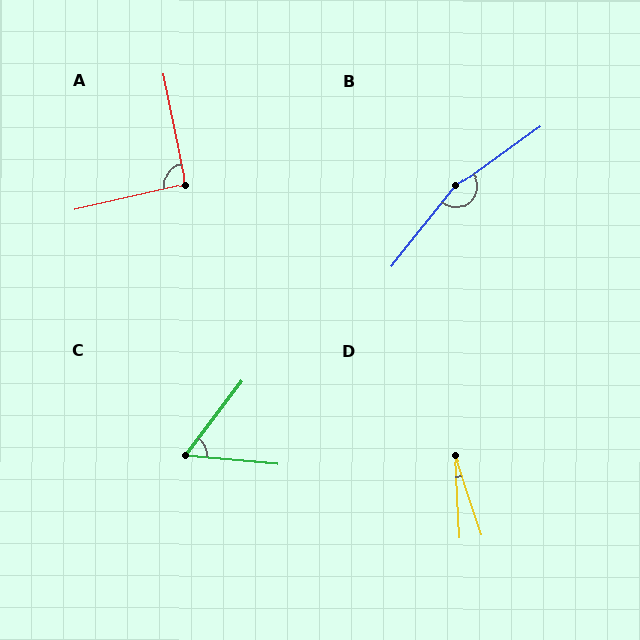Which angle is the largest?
B, at approximately 164 degrees.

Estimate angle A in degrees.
Approximately 91 degrees.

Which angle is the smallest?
D, at approximately 16 degrees.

— Work to complete —
Each line of the data is to be duplicated exactly; pictures stay out of the copy.

— Exercise result —
Which angle is the largest?
B, at approximately 164 degrees.

Estimate angle A in degrees.
Approximately 91 degrees.

Which angle is the smallest?
D, at approximately 16 degrees.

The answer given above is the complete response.